_PROBLEM TO SOLVE_. Omit all pictures, then retype the data exactly as given.

_DATA EXCERPTS_.
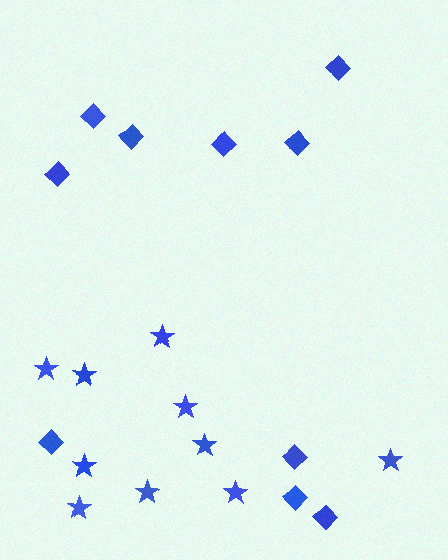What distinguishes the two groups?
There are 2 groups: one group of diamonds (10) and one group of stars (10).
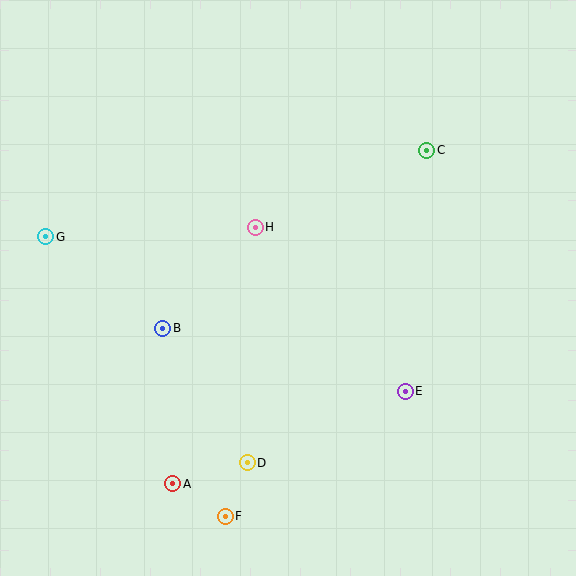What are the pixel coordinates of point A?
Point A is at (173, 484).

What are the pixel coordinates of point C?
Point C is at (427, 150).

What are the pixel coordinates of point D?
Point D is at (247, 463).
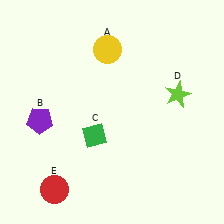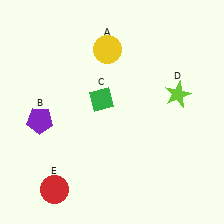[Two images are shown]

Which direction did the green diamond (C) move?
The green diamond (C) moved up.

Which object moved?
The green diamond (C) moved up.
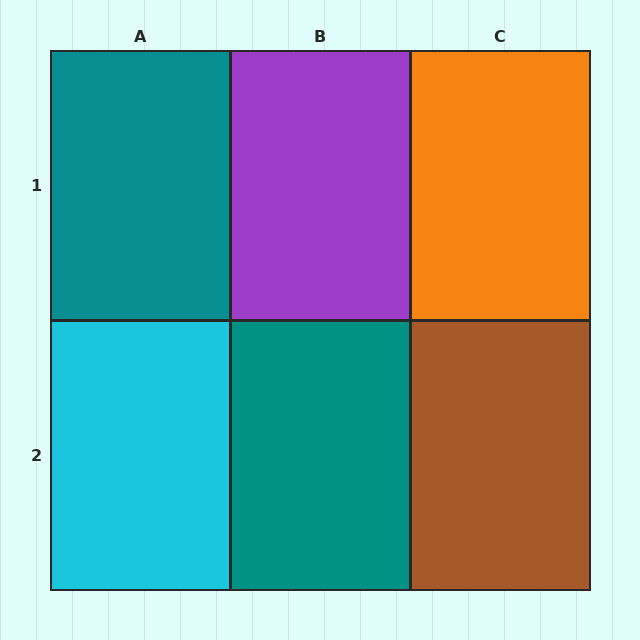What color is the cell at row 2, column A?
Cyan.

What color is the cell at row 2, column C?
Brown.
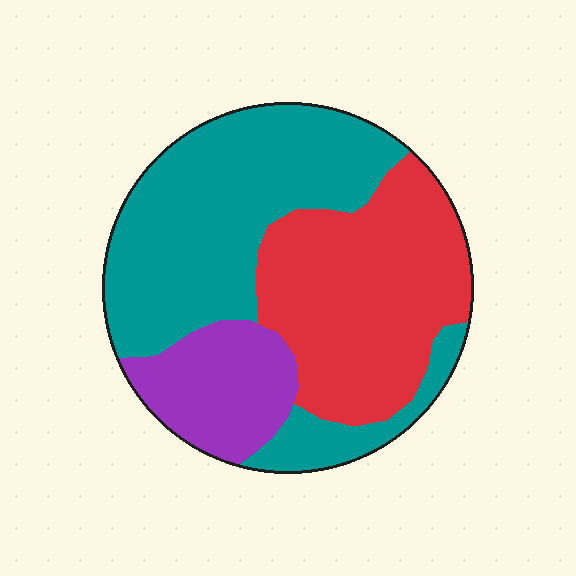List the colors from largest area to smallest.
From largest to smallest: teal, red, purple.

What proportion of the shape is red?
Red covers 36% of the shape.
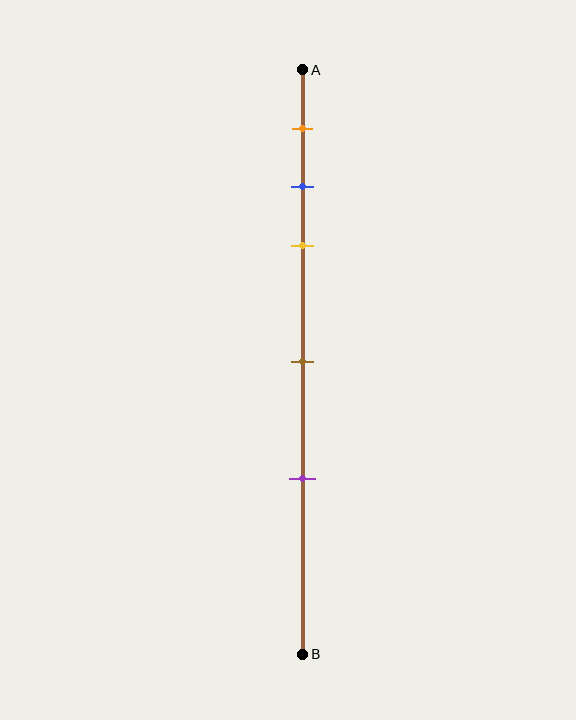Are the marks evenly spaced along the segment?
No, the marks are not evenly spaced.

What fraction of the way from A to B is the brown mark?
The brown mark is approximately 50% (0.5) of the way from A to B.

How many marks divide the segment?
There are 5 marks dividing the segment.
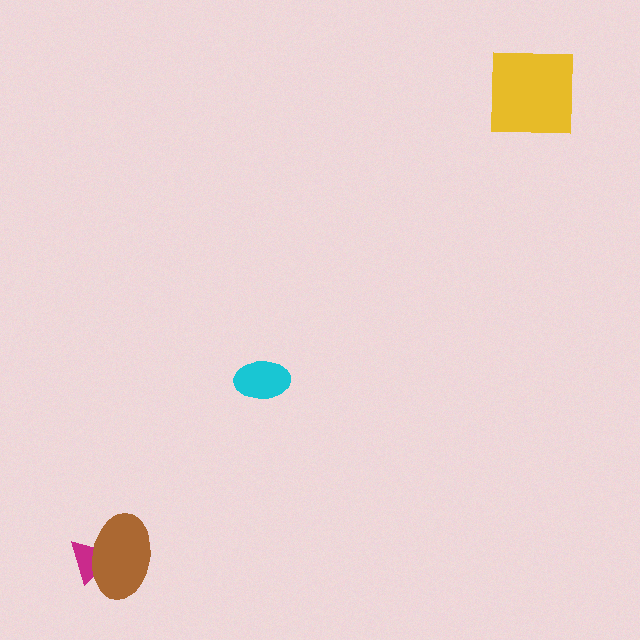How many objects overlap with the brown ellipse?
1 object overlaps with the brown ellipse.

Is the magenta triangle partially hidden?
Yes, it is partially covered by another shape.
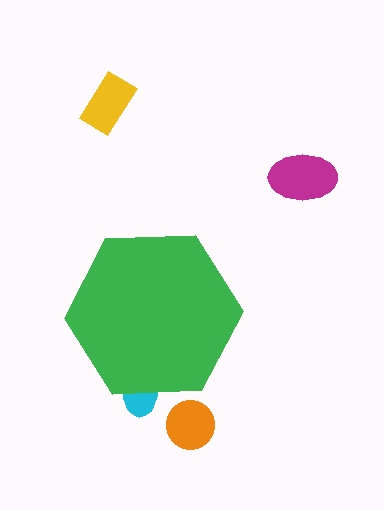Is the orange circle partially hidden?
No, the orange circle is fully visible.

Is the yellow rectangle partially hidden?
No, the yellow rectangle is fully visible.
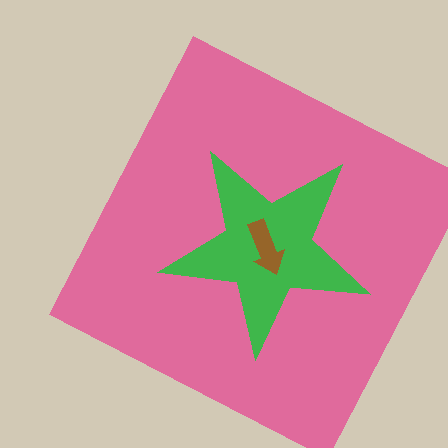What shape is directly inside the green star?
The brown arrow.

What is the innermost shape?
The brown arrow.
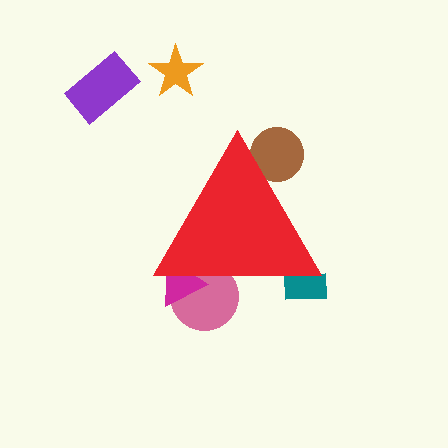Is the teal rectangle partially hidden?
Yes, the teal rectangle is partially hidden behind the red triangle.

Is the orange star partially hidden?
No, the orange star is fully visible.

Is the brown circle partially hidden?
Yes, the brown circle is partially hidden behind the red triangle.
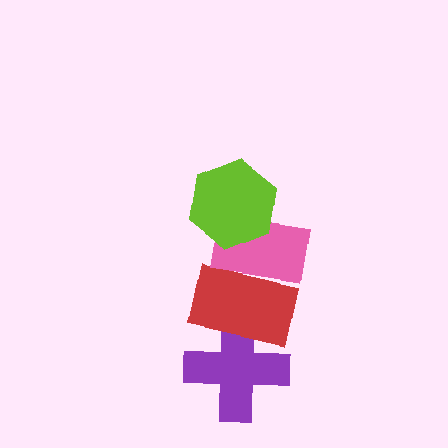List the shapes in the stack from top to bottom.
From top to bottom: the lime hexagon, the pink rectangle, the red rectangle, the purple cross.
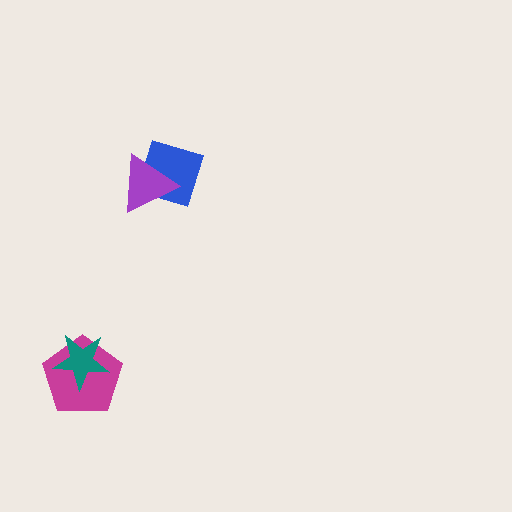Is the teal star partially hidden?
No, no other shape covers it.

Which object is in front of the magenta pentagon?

_TASK RESPONSE_.
What distinguishes the two groups?
There are 2 groups: one group of diamonds (10) and one group of stars (10).
What are the pixel coordinates of point A?
Point A is at (173, 484).

What are the pixel coordinates of point C?
Point C is at (427, 150).

What are the pixel coordinates of point D?
Point D is at (247, 463).
[Two images are shown]

Which direction did the green diamond (C) move?
The green diamond (C) moved up.

Which object moved?
The green diamond (C) moved up.
What color is the cell at row 2, column A?
Cyan.

What color is the cell at row 2, column C?
Brown.
List the colors from largest area to smallest.
From largest to smallest: teal, red, purple.

What proportion of the shape is red?
Red covers 36% of the shape.
Are the marks evenly spaced along the segment?
No, the marks are not evenly spaced.

What fraction of the way from A to B is the brown mark?
The brown mark is approximately 50% (0.5) of the way from A to B.

How many marks divide the segment?
There are 5 marks dividing the segment.
How many objects overlap with the brown ellipse?
1 object overlaps with the brown ellipse.

Is the magenta triangle partially hidden?
Yes, it is partially covered by another shape.
Is the orange circle partially hidden?
No, the orange circle is fully visible.

Is the yellow rectangle partially hidden?
No, the yellow rectangle is fully visible.
What shape is directly inside the green star?
The brown arrow.

What is the innermost shape?
The brown arrow.
Is the teal rectangle partially hidden?
Yes, the teal rectangle is partially hidden behind the red triangle.

Is the orange star partially hidden?
No, the orange star is fully visible.

Is the brown circle partially hidden?
Yes, the brown circle is partially hidden behind the red triangle.
List the shapes in the stack from top to bottom.
From top to bottom: the lime hexagon, the pink rectangle, the red rectangle, the purple cross.
Is the teal star partially hidden?
No, no other shape covers it.

Which object is in front of the magenta pentagon?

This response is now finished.